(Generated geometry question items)
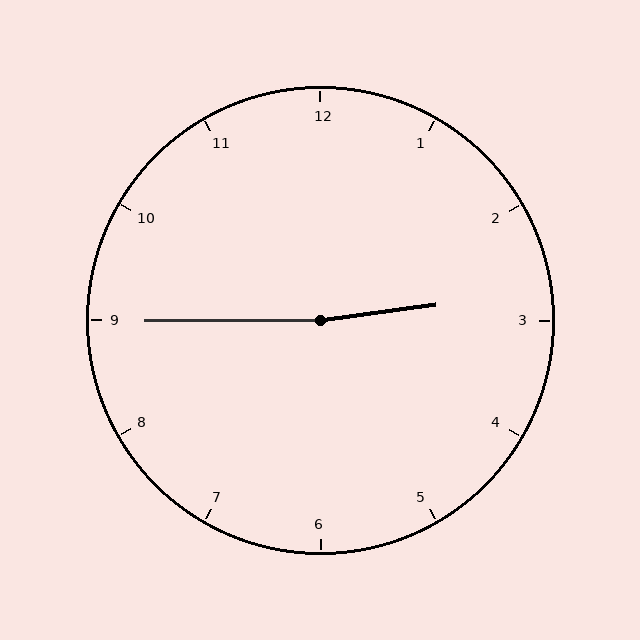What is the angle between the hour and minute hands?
Approximately 172 degrees.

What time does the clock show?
2:45.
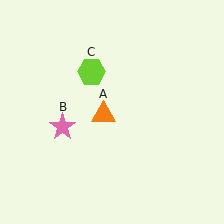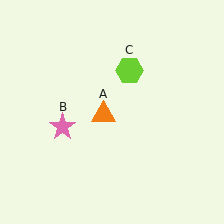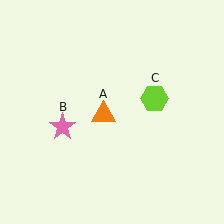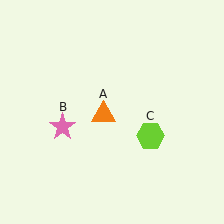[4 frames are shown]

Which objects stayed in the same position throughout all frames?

▶ Given problem
Leave the pictures out and reproduce all of the records exactly.

▶ Exercise solution
What is the angle between the hour and minute hands?
Approximately 172 degrees.

What time does the clock show?
2:45.
[4 frames are shown]

Which objects stayed in the same position throughout all frames?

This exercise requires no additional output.